In the entries that follow, the first line to write out is the one containing "Which vertex has the smallest interior angle?", and the last is the one containing "What is the interior angle at vertex A?". Reproduce that stretch exactly, with nothing before or after it.
——————————
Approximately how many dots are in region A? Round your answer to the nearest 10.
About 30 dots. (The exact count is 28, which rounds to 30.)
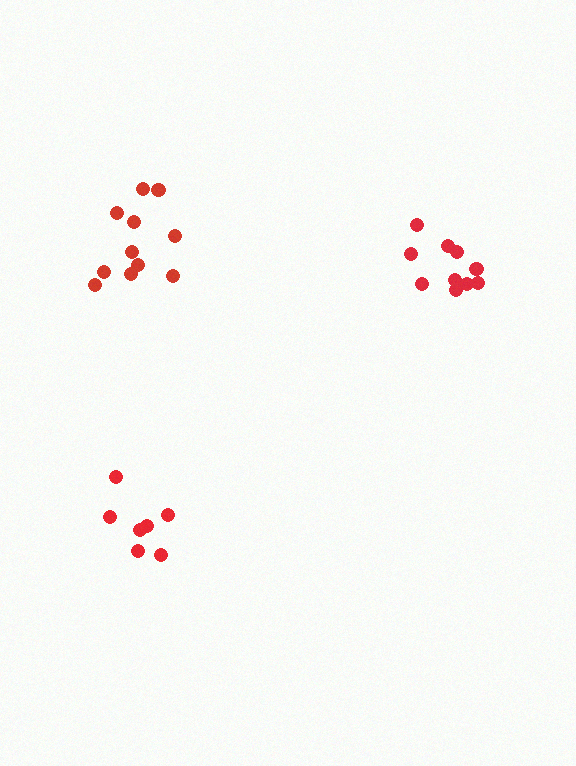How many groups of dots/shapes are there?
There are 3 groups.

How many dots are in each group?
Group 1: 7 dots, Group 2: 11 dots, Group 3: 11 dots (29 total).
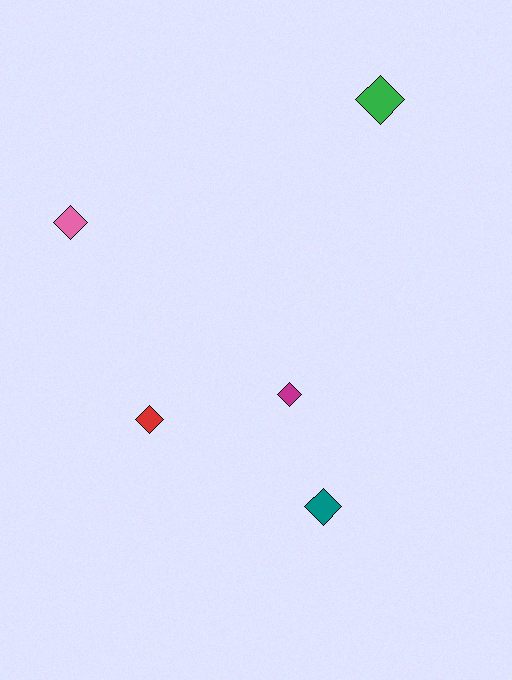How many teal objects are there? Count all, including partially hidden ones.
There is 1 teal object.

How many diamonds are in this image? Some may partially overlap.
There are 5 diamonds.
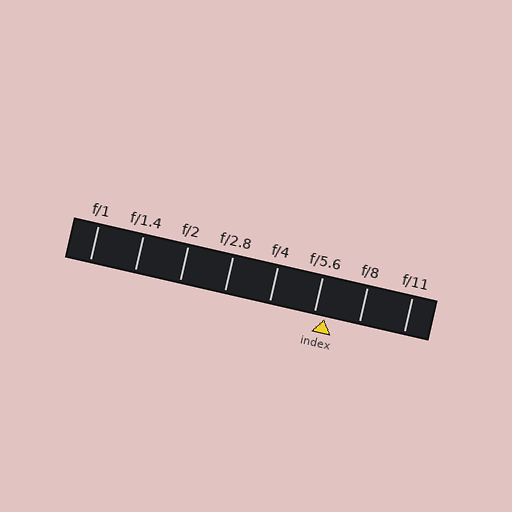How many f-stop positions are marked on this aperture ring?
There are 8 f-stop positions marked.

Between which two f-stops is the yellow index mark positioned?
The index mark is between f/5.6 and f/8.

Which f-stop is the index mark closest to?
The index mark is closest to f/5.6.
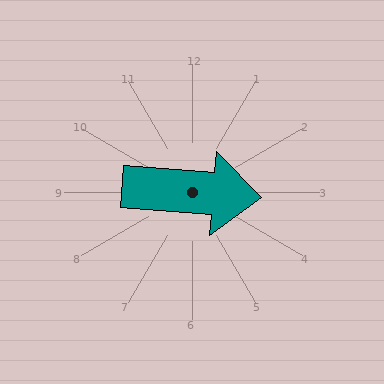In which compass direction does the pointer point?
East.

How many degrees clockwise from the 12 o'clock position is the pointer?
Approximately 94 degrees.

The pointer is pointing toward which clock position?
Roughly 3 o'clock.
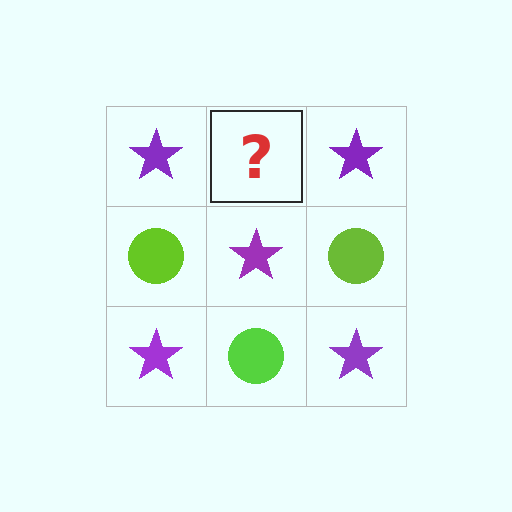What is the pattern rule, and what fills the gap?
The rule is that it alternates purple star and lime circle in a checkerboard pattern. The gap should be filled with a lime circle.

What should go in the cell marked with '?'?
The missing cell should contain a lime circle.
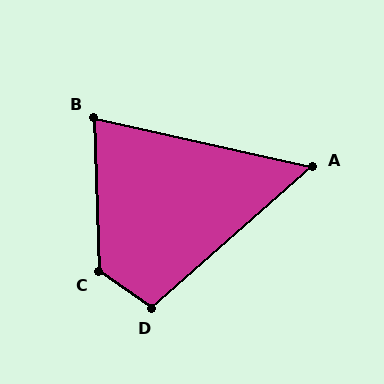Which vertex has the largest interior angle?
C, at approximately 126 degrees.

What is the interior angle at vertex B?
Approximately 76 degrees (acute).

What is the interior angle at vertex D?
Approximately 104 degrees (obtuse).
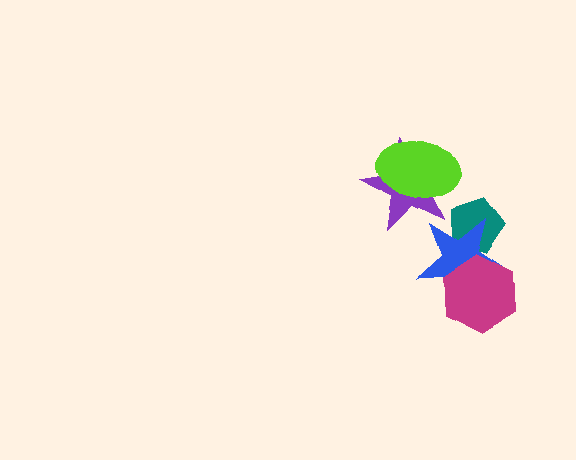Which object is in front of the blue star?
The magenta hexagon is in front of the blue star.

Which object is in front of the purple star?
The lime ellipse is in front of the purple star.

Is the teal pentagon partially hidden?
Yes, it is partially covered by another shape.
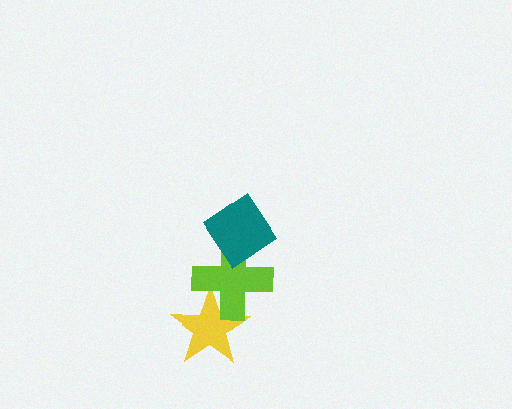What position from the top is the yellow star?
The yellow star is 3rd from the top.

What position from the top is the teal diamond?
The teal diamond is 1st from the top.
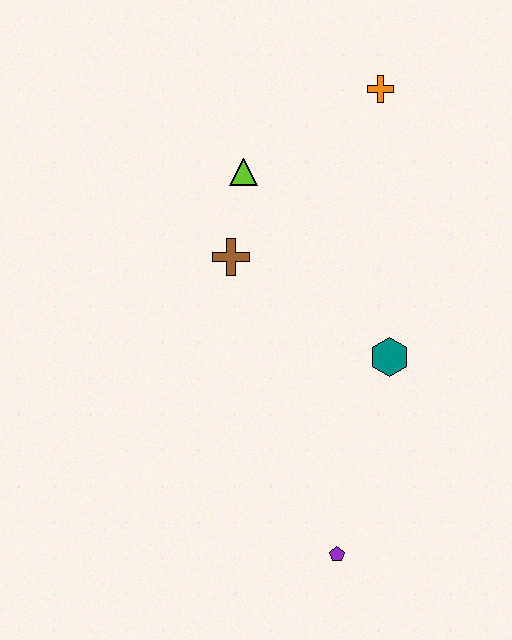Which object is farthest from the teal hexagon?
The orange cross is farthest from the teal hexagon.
——————————
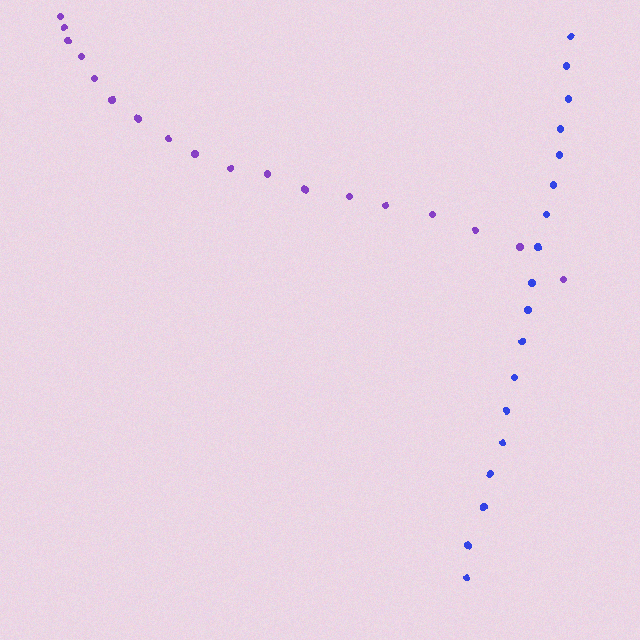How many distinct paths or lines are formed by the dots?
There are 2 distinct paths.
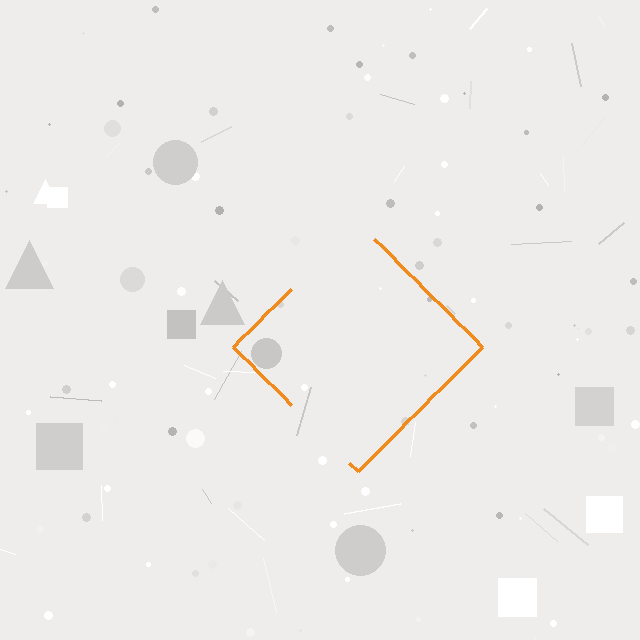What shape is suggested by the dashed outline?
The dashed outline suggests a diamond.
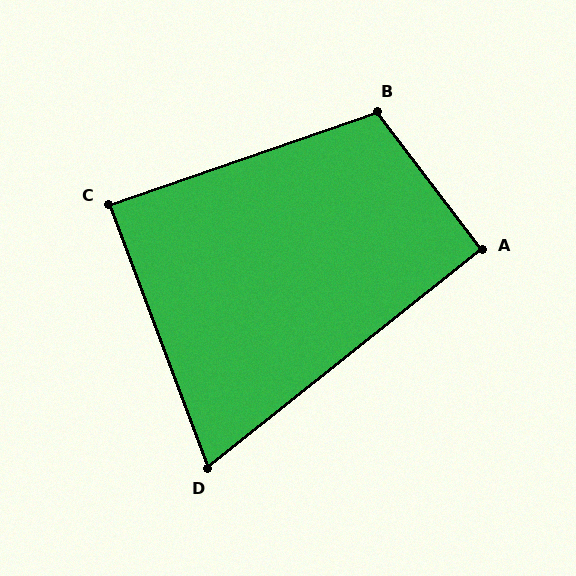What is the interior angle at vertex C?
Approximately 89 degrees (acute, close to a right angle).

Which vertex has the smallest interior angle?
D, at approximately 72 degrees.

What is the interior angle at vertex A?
——————————
▸ **Solution for this problem**:
Which vertex has the smallest interior angle?
D, at approximately 72 degrees.

What is the interior angle at vertex A?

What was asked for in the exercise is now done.